RECORDS PROVIDED
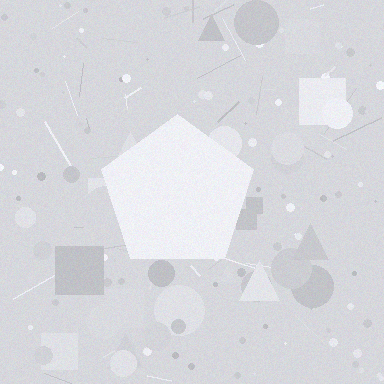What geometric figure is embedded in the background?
A pentagon is embedded in the background.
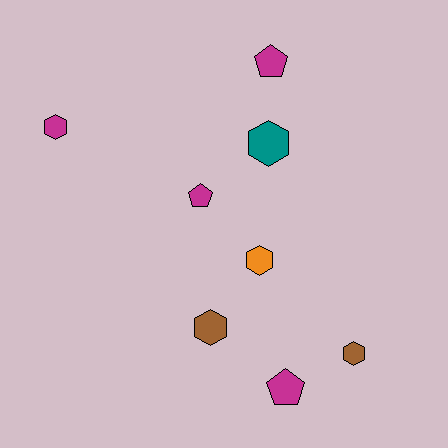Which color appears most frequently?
Magenta, with 4 objects.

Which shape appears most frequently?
Hexagon, with 5 objects.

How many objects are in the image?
There are 8 objects.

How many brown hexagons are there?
There are 2 brown hexagons.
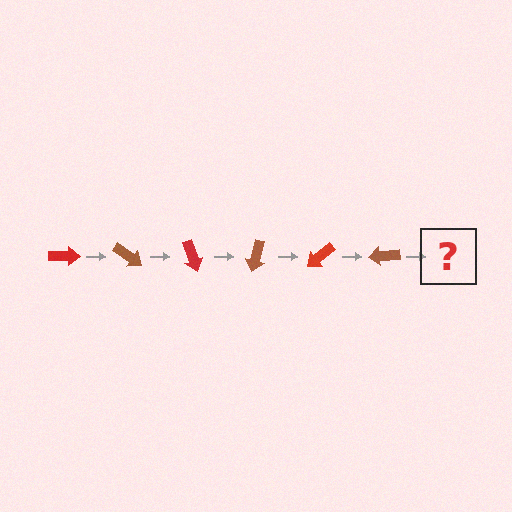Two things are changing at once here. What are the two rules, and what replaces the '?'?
The two rules are that it rotates 35 degrees clockwise each step and the color cycles through red and brown. The '?' should be a red arrow, rotated 210 degrees clockwise from the start.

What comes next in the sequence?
The next element should be a red arrow, rotated 210 degrees clockwise from the start.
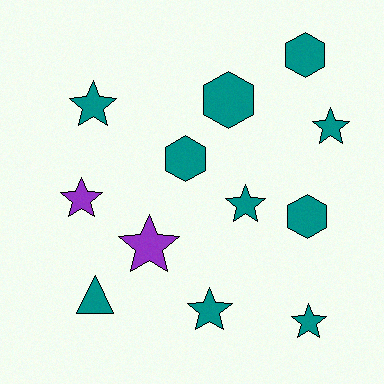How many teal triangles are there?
There is 1 teal triangle.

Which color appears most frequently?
Teal, with 10 objects.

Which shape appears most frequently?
Star, with 7 objects.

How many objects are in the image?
There are 12 objects.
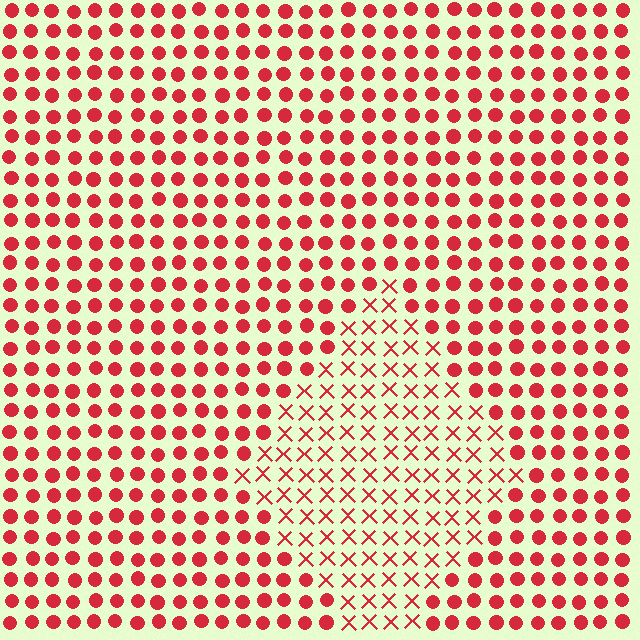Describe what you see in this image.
The image is filled with small red elements arranged in a uniform grid. A diamond-shaped region contains X marks, while the surrounding area contains circles. The boundary is defined purely by the change in element shape.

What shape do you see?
I see a diamond.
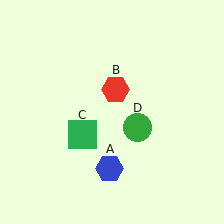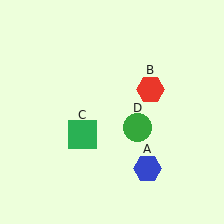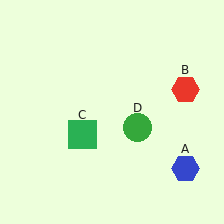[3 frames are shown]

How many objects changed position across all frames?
2 objects changed position: blue hexagon (object A), red hexagon (object B).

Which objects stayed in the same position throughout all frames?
Green square (object C) and green circle (object D) remained stationary.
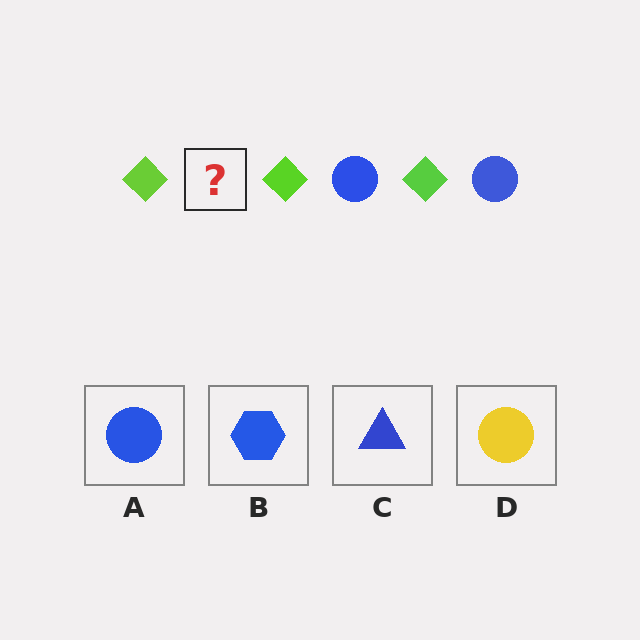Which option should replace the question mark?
Option A.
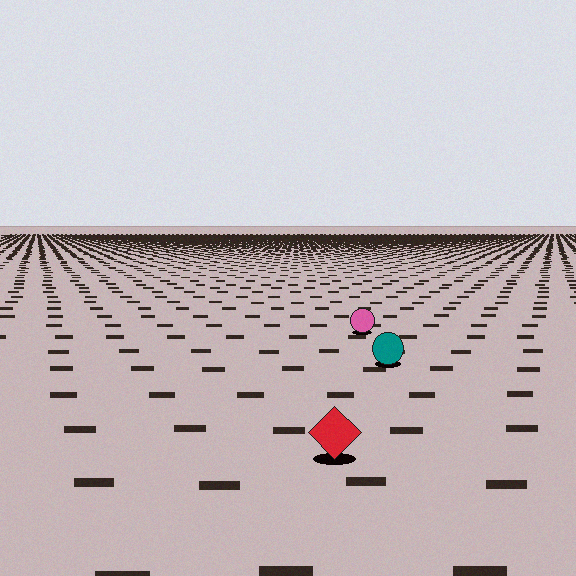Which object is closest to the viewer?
The red diamond is closest. The texture marks near it are larger and more spread out.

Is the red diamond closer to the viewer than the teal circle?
Yes. The red diamond is closer — you can tell from the texture gradient: the ground texture is coarser near it.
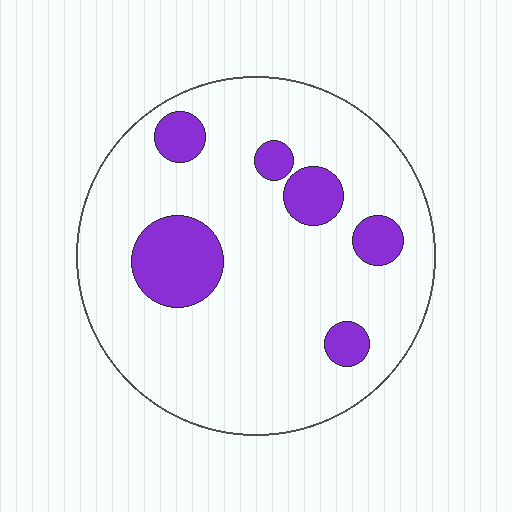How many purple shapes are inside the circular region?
6.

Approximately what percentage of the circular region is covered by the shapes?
Approximately 15%.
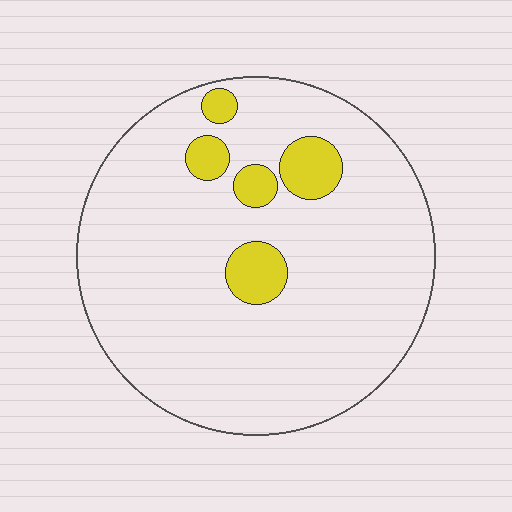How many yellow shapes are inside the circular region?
5.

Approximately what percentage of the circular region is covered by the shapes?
Approximately 10%.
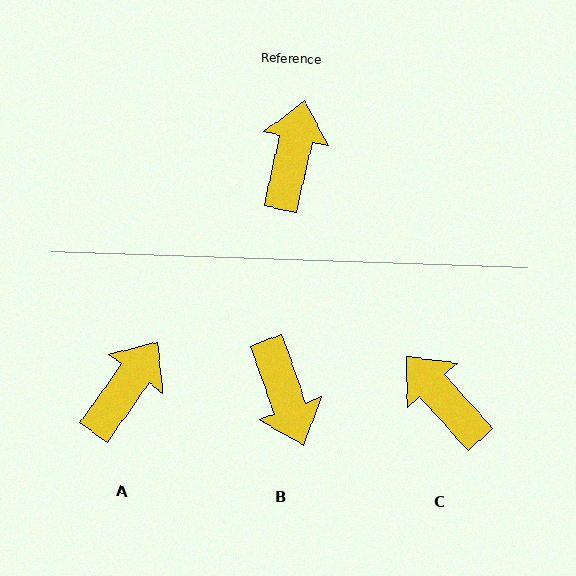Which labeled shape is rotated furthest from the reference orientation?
B, about 148 degrees away.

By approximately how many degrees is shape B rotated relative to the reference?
Approximately 148 degrees clockwise.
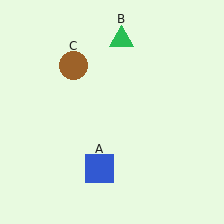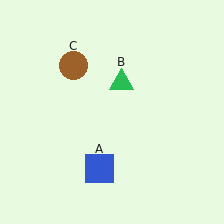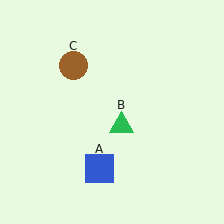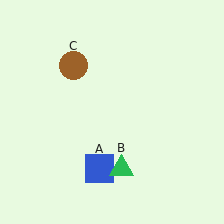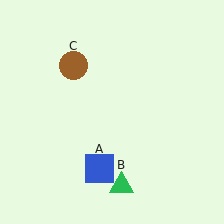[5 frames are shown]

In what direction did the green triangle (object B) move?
The green triangle (object B) moved down.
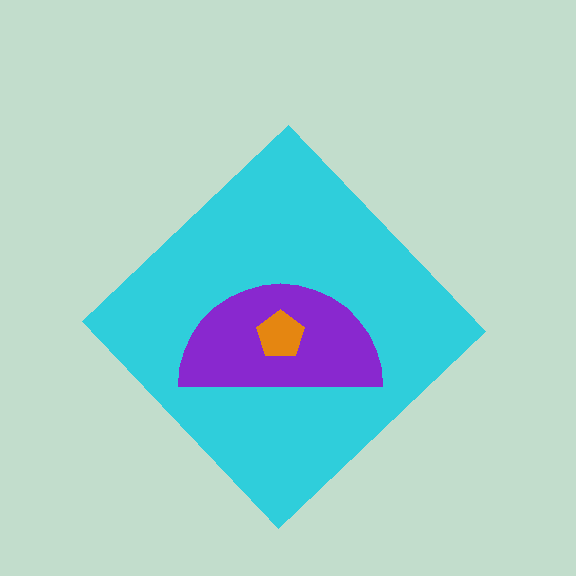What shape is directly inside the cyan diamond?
The purple semicircle.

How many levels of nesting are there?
3.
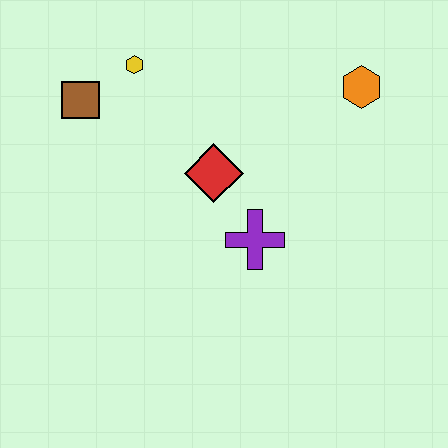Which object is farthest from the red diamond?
The orange hexagon is farthest from the red diamond.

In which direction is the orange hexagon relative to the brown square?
The orange hexagon is to the right of the brown square.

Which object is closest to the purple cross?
The red diamond is closest to the purple cross.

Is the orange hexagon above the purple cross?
Yes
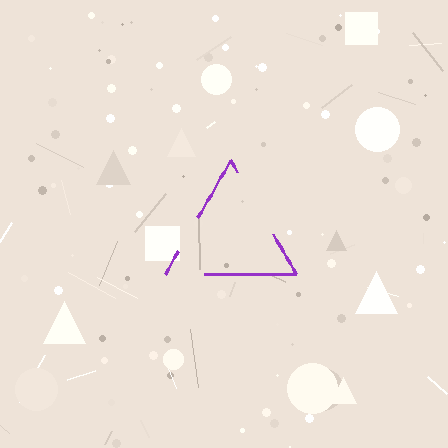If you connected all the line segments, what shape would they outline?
They would outline a triangle.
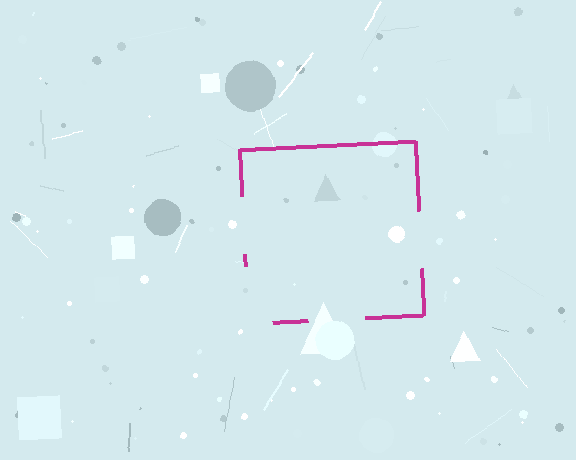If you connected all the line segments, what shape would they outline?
They would outline a square.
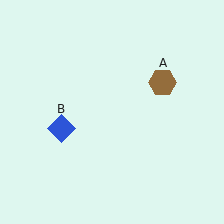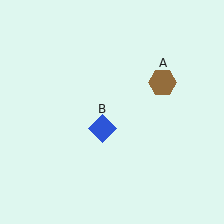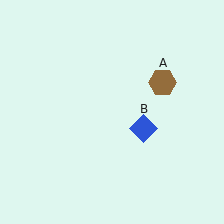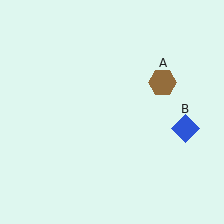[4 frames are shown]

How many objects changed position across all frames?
1 object changed position: blue diamond (object B).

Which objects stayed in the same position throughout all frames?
Brown hexagon (object A) remained stationary.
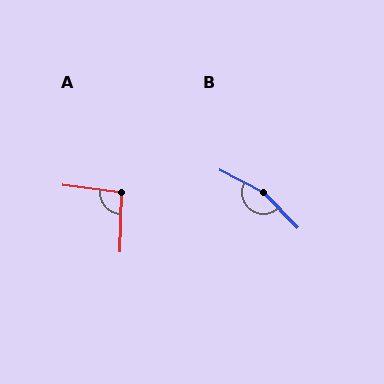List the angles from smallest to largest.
A (95°), B (162°).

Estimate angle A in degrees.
Approximately 95 degrees.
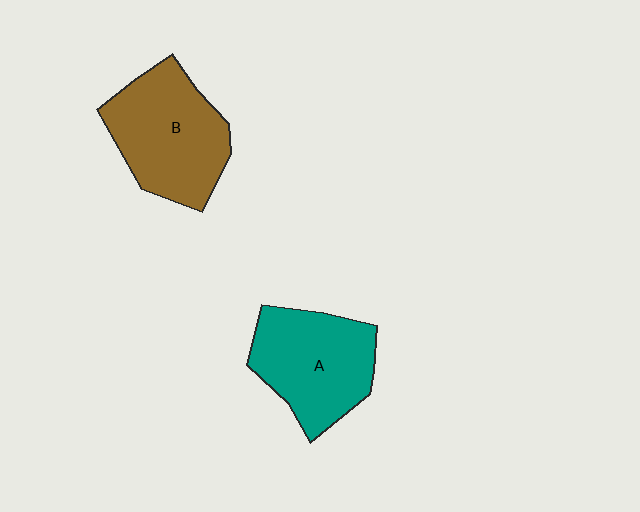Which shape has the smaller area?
Shape A (teal).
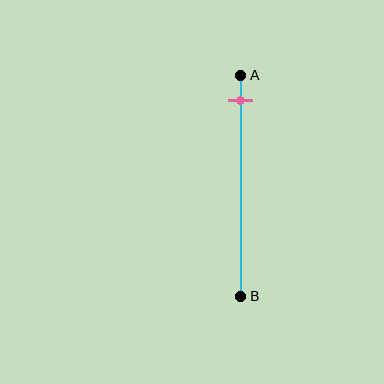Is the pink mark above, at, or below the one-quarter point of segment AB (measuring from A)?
The pink mark is above the one-quarter point of segment AB.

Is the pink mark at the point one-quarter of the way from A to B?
No, the mark is at about 10% from A, not at the 25% one-quarter point.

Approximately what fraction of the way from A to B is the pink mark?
The pink mark is approximately 10% of the way from A to B.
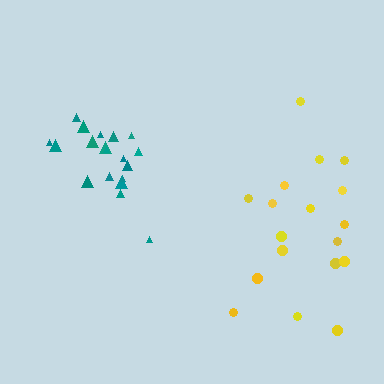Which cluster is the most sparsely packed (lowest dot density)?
Yellow.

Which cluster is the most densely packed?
Teal.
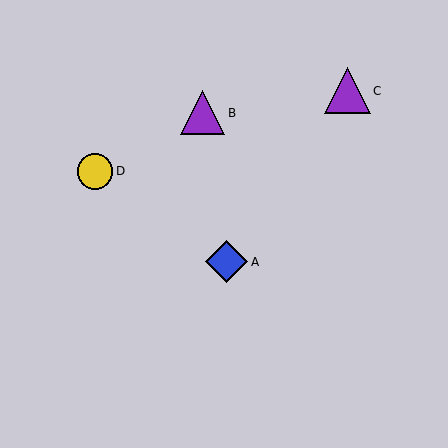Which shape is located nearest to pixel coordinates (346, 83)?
The purple triangle (labeled C) at (347, 91) is nearest to that location.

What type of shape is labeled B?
Shape B is a purple triangle.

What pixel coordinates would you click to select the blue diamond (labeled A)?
Click at (227, 262) to select the blue diamond A.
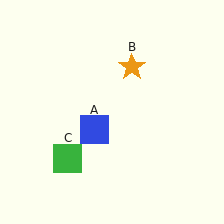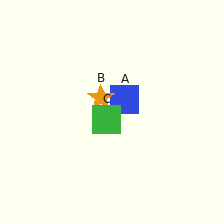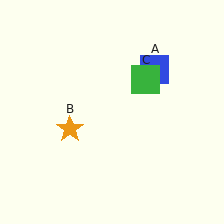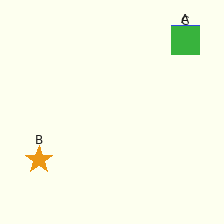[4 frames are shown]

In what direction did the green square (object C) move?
The green square (object C) moved up and to the right.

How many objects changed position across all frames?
3 objects changed position: blue square (object A), orange star (object B), green square (object C).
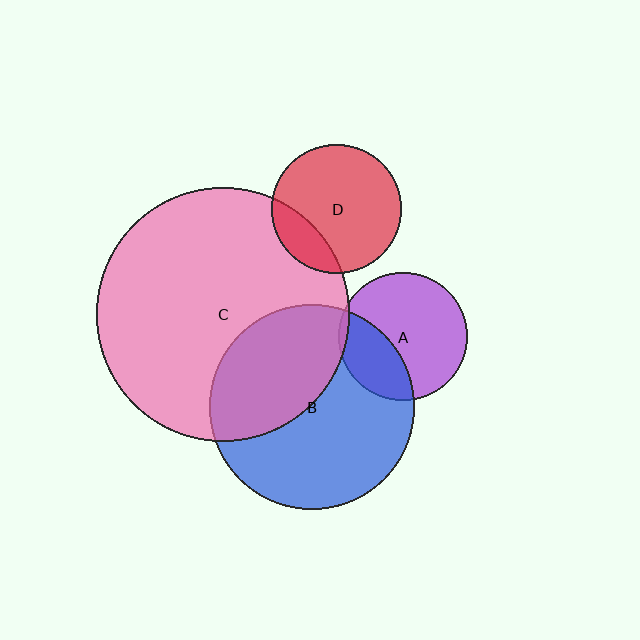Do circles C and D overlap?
Yes.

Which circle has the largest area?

PROBLEM TO WORK ON
Print the whole listing above once more, word for word, without its pictures.

WRITTEN ANSWER
What geometric figure is embedded in the background?
A pentagon is embedded in the background.
Which color appears most frequently?
Magenta, with 4 objects.

Which shape appears most frequently?
Hexagon, with 5 objects.

How many objects are in the image?
There are 8 objects.

How many brown hexagons are there?
There are 2 brown hexagons.
Two things are changing at once here. What are the two rules, and what replaces the '?'?
The two rules are that it rotates 35 degrees clockwise each step and the color cycles through red and brown. The '?' should be a red arrow, rotated 210 degrees clockwise from the start.

What comes next in the sequence?
The next element should be a red arrow, rotated 210 degrees clockwise from the start.
How many teal triangles are there?
There is 1 teal triangle.

Which color appears most frequently?
Teal, with 10 objects.

Which shape appears most frequently?
Star, with 7 objects.

How many objects are in the image?
There are 12 objects.
Describe what you see in this image.
The image is filled with small red elements arranged in a uniform grid. A diamond-shaped region contains X marks, while the surrounding area contains circles. The boundary is defined purely by the change in element shape.

What shape do you see?
I see a diamond.
[3 frames are shown]

How many objects changed position across all frames?
2 objects changed position: blue hexagon (object A), red hexagon (object B).

Which objects stayed in the same position throughout all frames?
Green square (object C) and green circle (object D) remained stationary.
Which option should replace the question mark?
Option A.
Which object is closest to the viewer?
The red diamond is closest. The texture marks near it are larger and more spread out.

Is the red diamond closer to the viewer than the teal circle?
Yes. The red diamond is closer — you can tell from the texture gradient: the ground texture is coarser near it.
How many purple shapes are inside the circular region?
6.

Approximately what percentage of the circular region is covered by the shapes?
Approximately 15%.
How many yellow shapes are inside the circular region?
5.

Approximately what percentage of the circular region is covered by the shapes?
Approximately 10%.
Which labeled shape is rotated furthest from the reference orientation?
B, about 148 degrees away.

By approximately how many degrees is shape B rotated relative to the reference?
Approximately 148 degrees clockwise.
[5 frames are shown]

In what direction did the green triangle (object B) move?
The green triangle (object B) moved down.
What shape is directly inside the cyan diamond?
The purple semicircle.

How many levels of nesting are there?
3.
Which object is farthest from the red diamond?
The orange hexagon is farthest from the red diamond.

In which direction is the orange hexagon relative to the brown square?
The orange hexagon is to the right of the brown square.

Which object is closest to the purple cross?
The red diamond is closest to the purple cross.

Is the orange hexagon above the purple cross?
Yes
If you connected all the line segments, what shape would they outline?
They would outline a triangle.
If you connected all the line segments, what shape would they outline?
They would outline a square.
[4 frames are shown]

How many objects changed position across all frames?
1 object changed position: blue diamond (object B).

Which objects stayed in the same position throughout all frames?
Brown hexagon (object A) remained stationary.
List the angles from smallest to largest.
A (95°), B (162°).

Estimate angle A in degrees.
Approximately 95 degrees.
Which shape has the smaller area?
Shape A (teal).
Is the pink mark above, at, or below the one-quarter point of segment AB (measuring from A)?
The pink mark is above the one-quarter point of segment AB.

Is the pink mark at the point one-quarter of the way from A to B?
No, the mark is at about 10% from A, not at the 25% one-quarter point.

Approximately what fraction of the way from A to B is the pink mark?
The pink mark is approximately 10% of the way from A to B.
Which cluster is the most sparsely packed (lowest dot density)?
Yellow.

Which cluster is the most densely packed?
Teal.
Which shape is located nearest to pixel coordinates (346, 83)?
The purple triangle (labeled C) at (347, 91) is nearest to that location.

What type of shape is labeled B?
Shape B is a purple triangle.

What pixel coordinates would you click to select the blue diamond (labeled A)?
Click at (227, 262) to select the blue diamond A.
[4 frames are shown]

In what direction did the green square (object C) move?
The green square (object C) moved up and to the right.

How many objects changed position across all frames?
3 objects changed position: blue square (object A), orange star (object B), green square (object C).
Do circles C and D overlap?
Yes.

Which circle has the largest area?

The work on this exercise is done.